- Do this
Leave out the pictures and copy the remaining records exactly.

- Input data
-- Start --

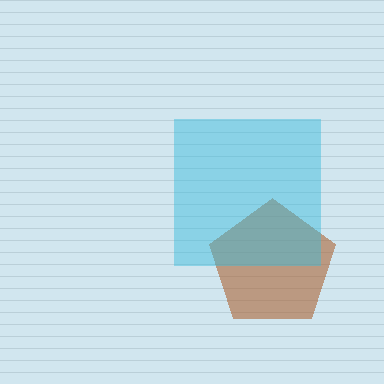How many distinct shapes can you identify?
There are 2 distinct shapes: a brown pentagon, a cyan square.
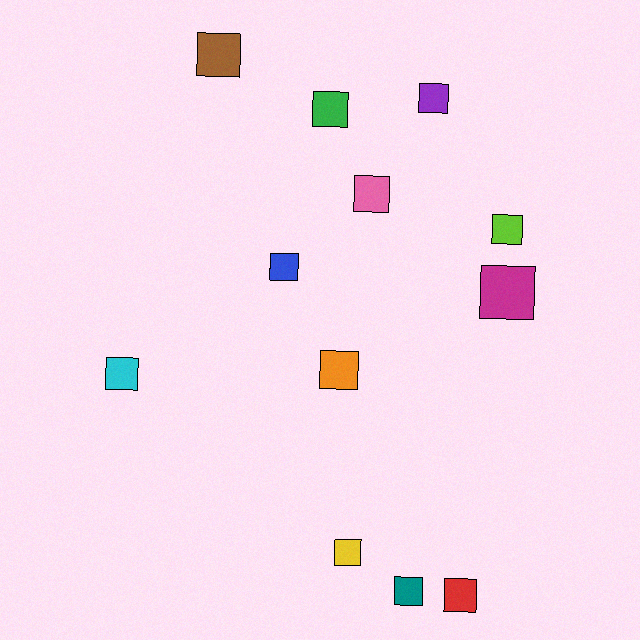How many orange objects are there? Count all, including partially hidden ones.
There is 1 orange object.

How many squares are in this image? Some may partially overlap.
There are 12 squares.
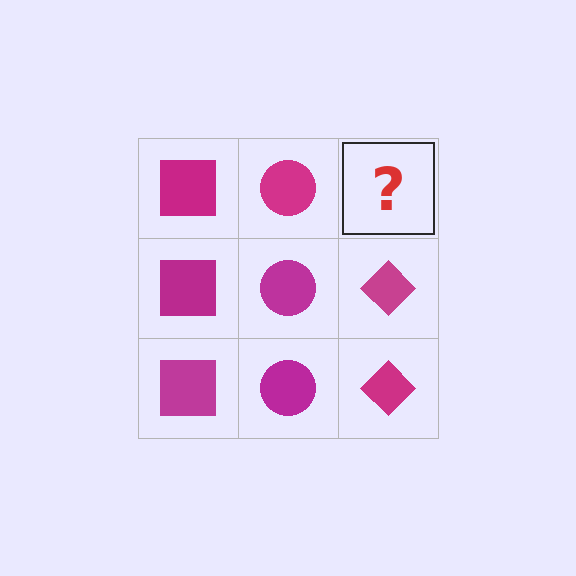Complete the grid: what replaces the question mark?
The question mark should be replaced with a magenta diamond.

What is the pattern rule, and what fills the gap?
The rule is that each column has a consistent shape. The gap should be filled with a magenta diamond.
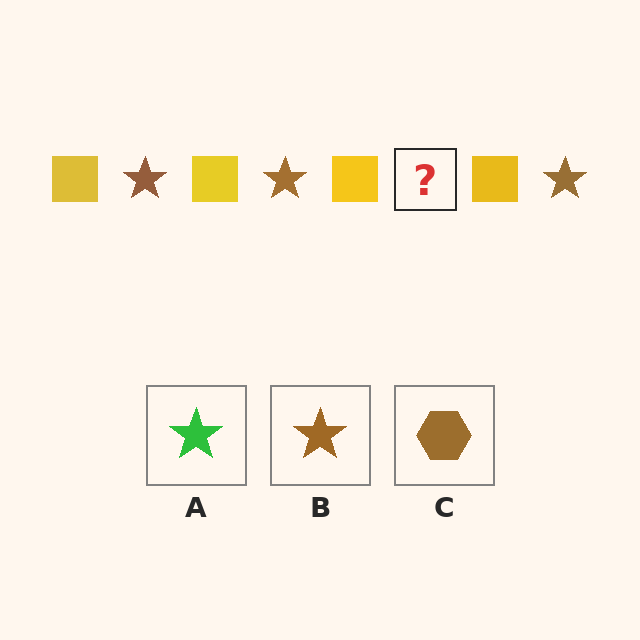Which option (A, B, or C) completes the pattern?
B.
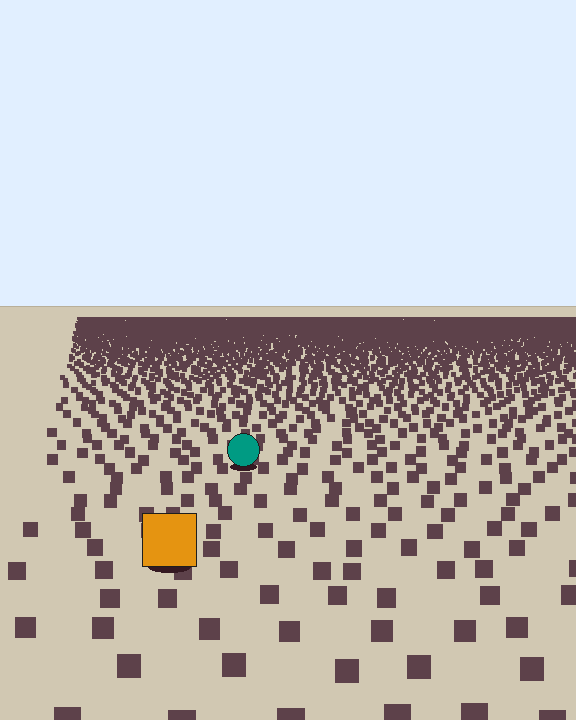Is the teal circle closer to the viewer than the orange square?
No. The orange square is closer — you can tell from the texture gradient: the ground texture is coarser near it.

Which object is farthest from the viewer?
The teal circle is farthest from the viewer. It appears smaller and the ground texture around it is denser.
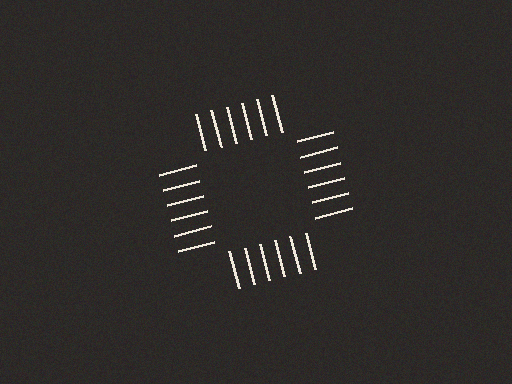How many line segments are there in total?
24 — 6 along each of the 4 edges.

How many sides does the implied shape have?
4 sides — the line-ends trace a square.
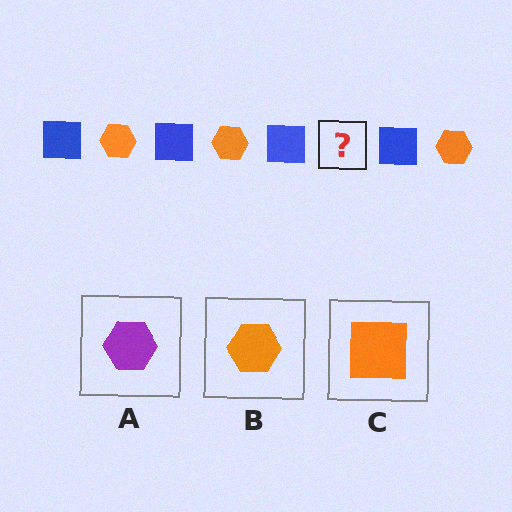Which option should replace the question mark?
Option B.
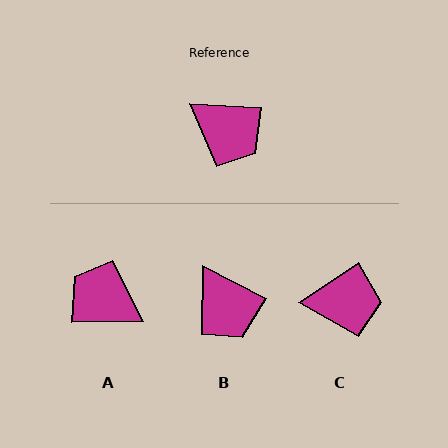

-- End --

- Written answer
How many distinct shapes can you identify?
There are 2 distinct shapes: a brown pentagon, a cyan square.
How many orange objects are there? Count all, including partially hidden ones.
There is 1 orange object.

How many squares are in this image? Some may partially overlap.
There are 12 squares.
Complete the grid: what replaces the question mark?
The question mark should be replaced with a magenta diamond.

What is the pattern rule, and what fills the gap?
The rule is that each column has a consistent shape. The gap should be filled with a magenta diamond.
Which option (A, B, or C) completes the pattern?
B.
Is the teal circle closer to the viewer than the orange square?
No. The orange square is closer — you can tell from the texture gradient: the ground texture is coarser near it.

Which object is farthest from the viewer?
The teal circle is farthest from the viewer. It appears smaller and the ground texture around it is denser.
How many line segments are there in total?
24 — 6 along each of the 4 edges.

How many sides does the implied shape have?
4 sides — the line-ends trace a square.
Which option should replace the question mark?
Option B.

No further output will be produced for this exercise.